Shape perception records:
"""
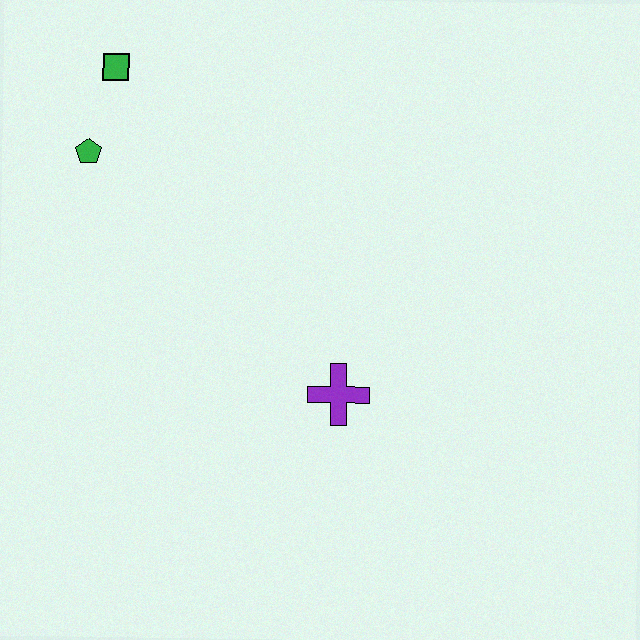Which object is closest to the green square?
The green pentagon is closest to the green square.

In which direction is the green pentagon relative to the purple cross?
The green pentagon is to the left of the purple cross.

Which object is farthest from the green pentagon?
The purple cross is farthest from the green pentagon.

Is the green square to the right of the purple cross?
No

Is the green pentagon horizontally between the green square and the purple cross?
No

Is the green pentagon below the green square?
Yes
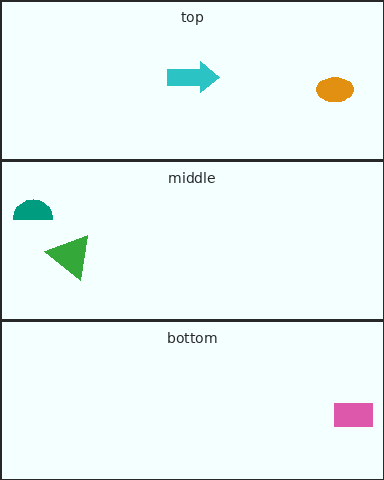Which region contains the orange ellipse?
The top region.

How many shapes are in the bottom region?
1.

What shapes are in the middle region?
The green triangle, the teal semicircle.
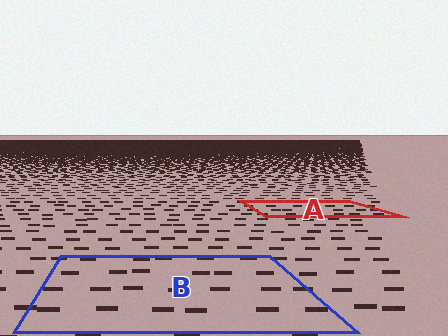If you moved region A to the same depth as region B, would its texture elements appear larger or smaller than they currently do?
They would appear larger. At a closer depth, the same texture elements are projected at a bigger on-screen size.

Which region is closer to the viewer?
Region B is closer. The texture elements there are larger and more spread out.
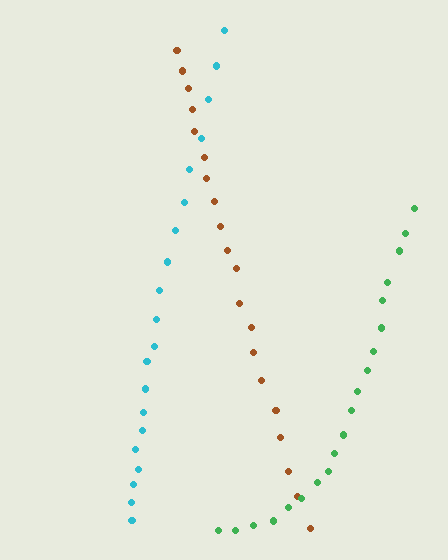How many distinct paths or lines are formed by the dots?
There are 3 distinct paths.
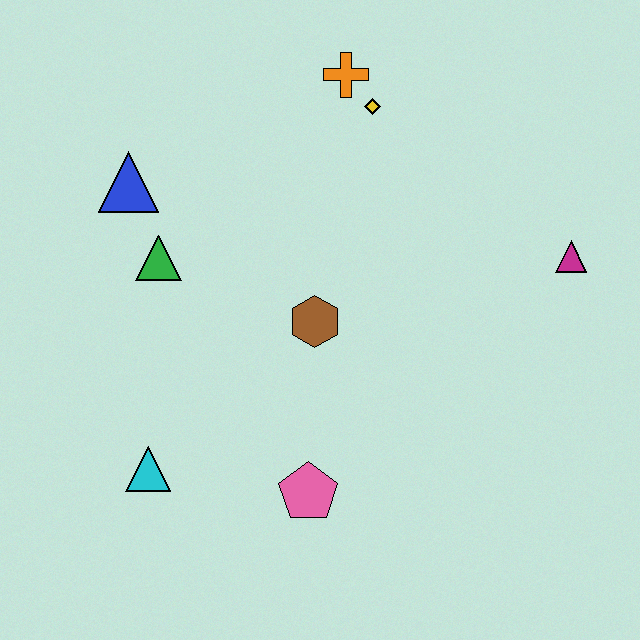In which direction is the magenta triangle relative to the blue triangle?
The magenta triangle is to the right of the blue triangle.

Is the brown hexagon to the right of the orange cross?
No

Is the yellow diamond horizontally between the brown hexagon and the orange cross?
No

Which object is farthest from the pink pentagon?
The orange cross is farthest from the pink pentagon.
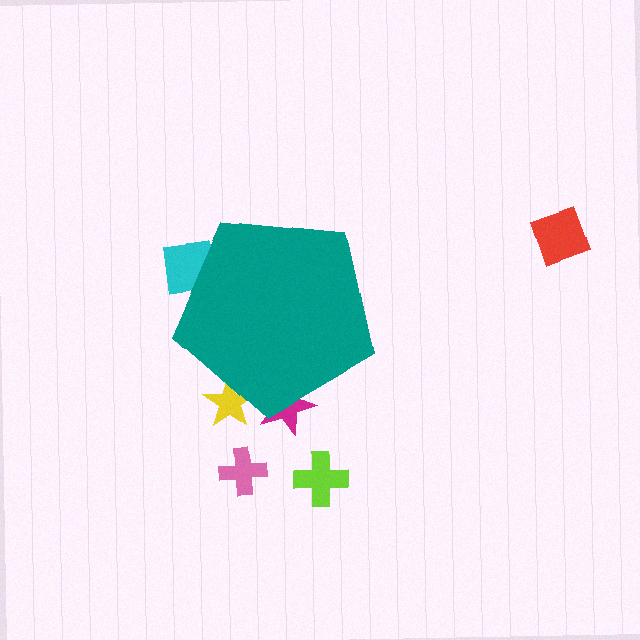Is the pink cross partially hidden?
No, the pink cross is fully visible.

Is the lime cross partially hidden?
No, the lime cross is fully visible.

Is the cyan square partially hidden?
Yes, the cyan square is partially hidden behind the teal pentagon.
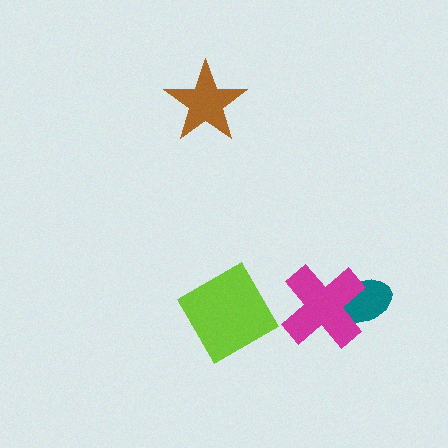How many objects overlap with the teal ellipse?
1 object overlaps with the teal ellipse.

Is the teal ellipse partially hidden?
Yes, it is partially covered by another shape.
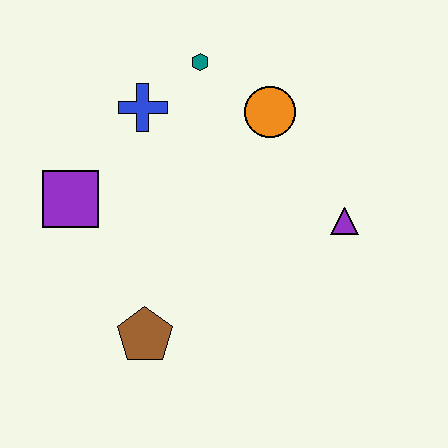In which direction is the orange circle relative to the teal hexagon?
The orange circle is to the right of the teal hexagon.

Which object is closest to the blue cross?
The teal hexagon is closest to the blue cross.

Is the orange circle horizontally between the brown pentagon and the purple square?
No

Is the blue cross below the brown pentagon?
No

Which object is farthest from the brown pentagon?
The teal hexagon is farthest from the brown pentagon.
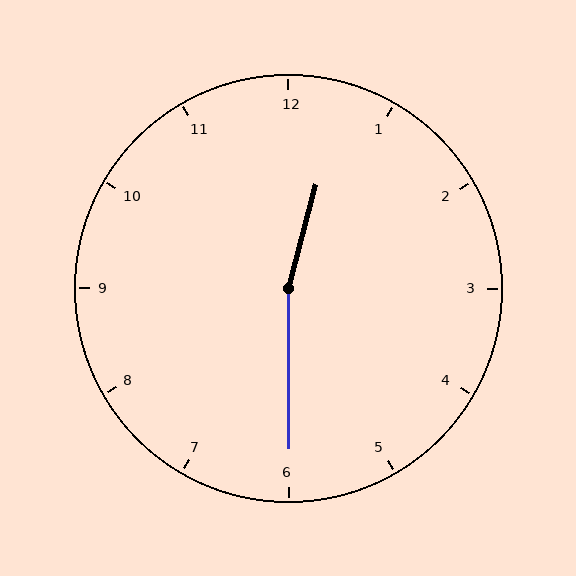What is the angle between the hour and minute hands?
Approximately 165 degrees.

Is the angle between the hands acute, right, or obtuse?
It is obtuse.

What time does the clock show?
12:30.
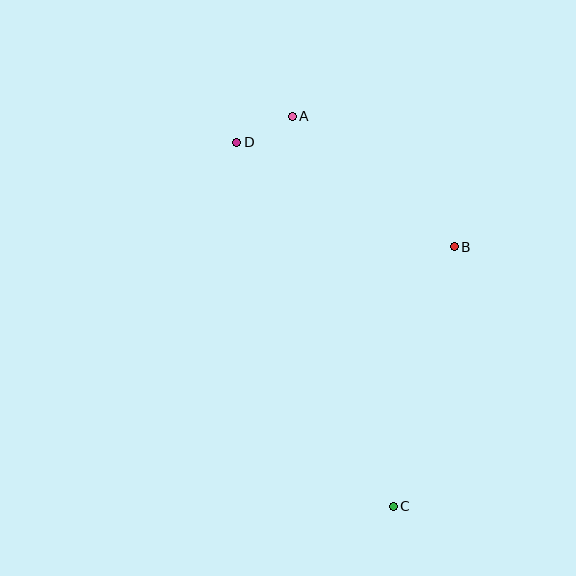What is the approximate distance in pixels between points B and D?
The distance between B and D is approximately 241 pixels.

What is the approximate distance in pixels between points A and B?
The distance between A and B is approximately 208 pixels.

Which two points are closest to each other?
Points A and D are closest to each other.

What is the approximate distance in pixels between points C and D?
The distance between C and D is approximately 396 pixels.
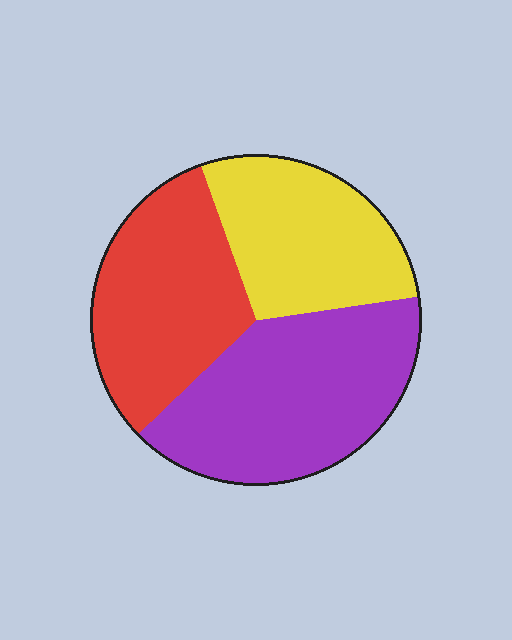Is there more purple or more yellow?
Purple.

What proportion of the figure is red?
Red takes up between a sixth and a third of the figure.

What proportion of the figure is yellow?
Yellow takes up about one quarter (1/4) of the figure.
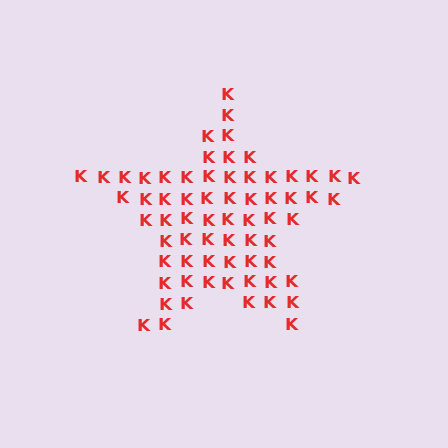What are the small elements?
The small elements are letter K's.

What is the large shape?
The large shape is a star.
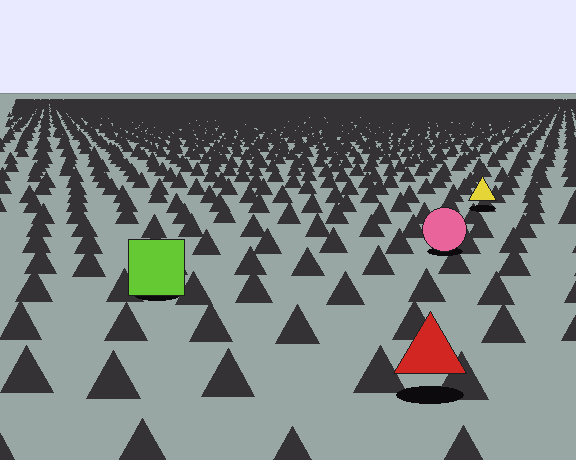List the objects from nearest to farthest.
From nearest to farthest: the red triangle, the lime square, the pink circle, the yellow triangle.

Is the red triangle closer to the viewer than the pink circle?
"""
◆ **Instructions for the task**: Write out the material above again, word for word, minus its pictures.

◆ **Expected answer**:
Which object is closest to the green square?
The green pentagon is closest to the green square.

In which direction is the green pentagon relative to the purple cross?
The green pentagon is to the left of the purple cross.

Which object is farthest from the green pentagon?
The purple cross is farthest from the green pentagon.

Is the green square to the right of the purple cross?
No

Is the green pentagon horizontally between the green square and the purple cross?
No

Is the green pentagon below the green square?
Yes
Which region contains the orange ellipse?
The top region.

How many shapes are in the bottom region?
1.

What shapes are in the middle region?
The green triangle, the teal semicircle.
If you moved region A to the same depth as region B, would its texture elements appear larger or smaller than they currently do?
They would appear larger. At a closer depth, the same texture elements are projected at a bigger on-screen size.

Which region is closer to the viewer?
Region B is closer. The texture elements there are larger and more spread out.
How many distinct paths or lines are formed by the dots?
There are 3 distinct paths.
In which direction is the magenta triangle relative to the blue triangle?
The magenta triangle is to the right of the blue triangle.

Is the brown hexagon to the right of the orange cross?
No

Is the yellow diamond horizontally between the brown hexagon and the orange cross?
No

Which object is farthest from the pink pentagon?
The orange cross is farthest from the pink pentagon.
Is the pink cross partially hidden?
No, the pink cross is fully visible.

Is the lime cross partially hidden?
No, the lime cross is fully visible.

Is the cyan square partially hidden?
Yes, the cyan square is partially hidden behind the teal pentagon.
How many objects overlap with the teal ellipse?
1 object overlaps with the teal ellipse.

Is the teal ellipse partially hidden?
Yes, it is partially covered by another shape.
In which direction is the orange circle relative to the teal hexagon?
The orange circle is to the right of the teal hexagon.

Which object is closest to the blue cross?
The teal hexagon is closest to the blue cross.

Is the orange circle horizontally between the brown pentagon and the purple square?
No

Is the blue cross below the brown pentagon?
No

Which object is farthest from the brown pentagon?
The teal hexagon is farthest from the brown pentagon.
What is the angle between the hour and minute hands?
Approximately 165 degrees.

Is the angle between the hands acute, right, or obtuse?
It is obtuse.

What time does the clock show?
12:30.
What is the approximate distance in pixels between points B and D?
The distance between B and D is approximately 241 pixels.

What is the approximate distance in pixels between points A and B?
The distance between A and B is approximately 208 pixels.

Which two points are closest to each other?
Points A and D are closest to each other.

What is the approximate distance in pixels between points C and D?
The distance between C and D is approximately 396 pixels.
Is there more purple or more yellow?
Purple.

What proportion of the figure is red?
Red takes up between a sixth and a third of the figure.

What proportion of the figure is yellow?
Yellow takes up about one quarter (1/4) of the figure.
What are the small elements?
The small elements are letter K's.

What is the large shape?
The large shape is a star.
List the objects from nearest to farthest.
From nearest to farthest: the red triangle, the lime square, the pink circle, the yellow triangle.

Is the red triangle closer to the viewer than the pink circle?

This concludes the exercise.